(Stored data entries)
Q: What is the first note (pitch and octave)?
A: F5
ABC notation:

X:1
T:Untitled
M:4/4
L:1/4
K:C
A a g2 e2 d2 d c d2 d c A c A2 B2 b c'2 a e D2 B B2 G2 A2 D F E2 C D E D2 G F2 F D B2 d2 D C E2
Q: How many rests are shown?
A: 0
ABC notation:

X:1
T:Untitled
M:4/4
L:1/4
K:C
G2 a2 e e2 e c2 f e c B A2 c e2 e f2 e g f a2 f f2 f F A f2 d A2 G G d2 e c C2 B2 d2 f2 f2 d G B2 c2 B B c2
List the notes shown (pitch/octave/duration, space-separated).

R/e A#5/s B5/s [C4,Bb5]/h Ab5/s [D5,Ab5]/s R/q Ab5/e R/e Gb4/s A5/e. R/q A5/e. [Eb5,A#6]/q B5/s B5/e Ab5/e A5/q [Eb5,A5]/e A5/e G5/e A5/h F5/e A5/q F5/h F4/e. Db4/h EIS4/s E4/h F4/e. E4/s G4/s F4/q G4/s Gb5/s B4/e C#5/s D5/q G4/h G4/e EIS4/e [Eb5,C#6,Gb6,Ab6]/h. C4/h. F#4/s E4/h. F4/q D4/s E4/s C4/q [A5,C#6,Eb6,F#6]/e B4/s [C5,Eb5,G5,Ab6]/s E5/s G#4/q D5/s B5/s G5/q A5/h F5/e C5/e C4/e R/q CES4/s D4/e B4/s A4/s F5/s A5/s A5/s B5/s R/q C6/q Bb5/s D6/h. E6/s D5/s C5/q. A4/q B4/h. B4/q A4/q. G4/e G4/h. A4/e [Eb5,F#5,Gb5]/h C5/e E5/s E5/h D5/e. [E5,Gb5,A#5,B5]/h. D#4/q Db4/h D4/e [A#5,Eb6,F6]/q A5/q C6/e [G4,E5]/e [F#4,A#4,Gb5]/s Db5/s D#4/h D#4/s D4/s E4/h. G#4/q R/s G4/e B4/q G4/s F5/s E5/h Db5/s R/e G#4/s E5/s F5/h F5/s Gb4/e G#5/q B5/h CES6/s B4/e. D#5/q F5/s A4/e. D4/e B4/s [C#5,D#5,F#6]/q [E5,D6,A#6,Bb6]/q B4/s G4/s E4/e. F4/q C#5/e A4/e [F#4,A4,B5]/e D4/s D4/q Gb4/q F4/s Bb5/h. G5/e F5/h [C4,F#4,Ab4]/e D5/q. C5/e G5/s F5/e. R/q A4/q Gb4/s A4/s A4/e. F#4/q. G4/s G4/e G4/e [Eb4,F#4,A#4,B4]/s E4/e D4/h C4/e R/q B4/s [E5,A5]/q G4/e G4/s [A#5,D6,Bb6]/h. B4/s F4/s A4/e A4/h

* WHAT IS EXPECTED *
Write out the listing again, substituting "Unnamed" for each "Untitled" and leaving everything else the same.

* RESULT *
Q: What is the first note (pitch and octave)?
A: F5
ABC notation:

X:1
T:Unnamed
M:4/4
L:1/4
K:C
A a g2 e2 d2 d c d2 d c A c A2 B2 b c'2 a e D2 B B2 G2 A2 D F E2 C D E D2 G F2 F D B2 d2 D C E2
Q: How many rests are shown?
A: 0
ABC notation:

X:1
T:Unnamed
M:4/4
L:1/4
K:C
G2 a2 e e2 e c2 f e c B A2 c e2 e f2 e g f a2 f f2 f F A f2 d A2 G G d2 e c C2 B2 d2 f2 f2 d G B2 c2 B B c2
List the notes shown (pitch/octave/duration, space-separated).

R/e A#5/s B5/s [C4,Bb5]/h Ab5/s [D5,Ab5]/s R/q Ab5/e R/e Gb4/s A5/e. R/q A5/e. [Eb5,A#6]/q B5/s B5/e Ab5/e A5/q [Eb5,A5]/e A5/e G5/e A5/h F5/e A5/q F5/h F4/e. Db4/h EIS4/s E4/h F4/e. E4/s G4/s F4/q G4/s Gb5/s B4/e C#5/s D5/q G4/h G4/e EIS4/e [Eb5,C#6,Gb6,Ab6]/h. C4/h. F#4/s E4/h. F4/q D4/s E4/s C4/q [A5,C#6,Eb6,F#6]/e B4/s [C5,Eb5,G5,Ab6]/s E5/s G#4/q D5/s B5/s G5/q A5/h F5/e C5/e C4/e R/q CES4/s D4/e B4/s A4/s F5/s A5/s A5/s B5/s R/q C6/q Bb5/s D6/h. E6/s D5/s C5/q. A4/q B4/h. B4/q A4/q. G4/e G4/h. A4/e [Eb5,F#5,Gb5]/h C5/e E5/s E5/h D5/e. [E5,Gb5,A#5,B5]/h. D#4/q Db4/h D4/e [A#5,Eb6,F6]/q A5/q C6/e [G4,E5]/e [F#4,A#4,Gb5]/s Db5/s D#4/h D#4/s D4/s E4/h. G#4/q R/s G4/e B4/q G4/s F5/s E5/h Db5/s R/e G#4/s E5/s F5/h F5/s Gb4/e G#5/q B5/h CES6/s B4/e. D#5/q F5/s A4/e. D4/e B4/s [C#5,D#5,F#6]/q [E5,D6,A#6,Bb6]/q B4/s G4/s E4/e. F4/q C#5/e A4/e [F#4,A4,B5]/e D4/s D4/q Gb4/q F4/s Bb5/h. G5/e F5/h [C4,F#4,Ab4]/e D5/q. C5/e G5/s F5/e. R/q A4/q Gb4/s A4/s A4/e. F#4/q. G4/s G4/e G4/e [Eb4,F#4,A#4,B4]/s E4/e D4/h C4/e R/q B4/s [E5,A5]/q G4/e G4/s [A#5,D6,Bb6]/h. B4/s F4/s A4/e A4/h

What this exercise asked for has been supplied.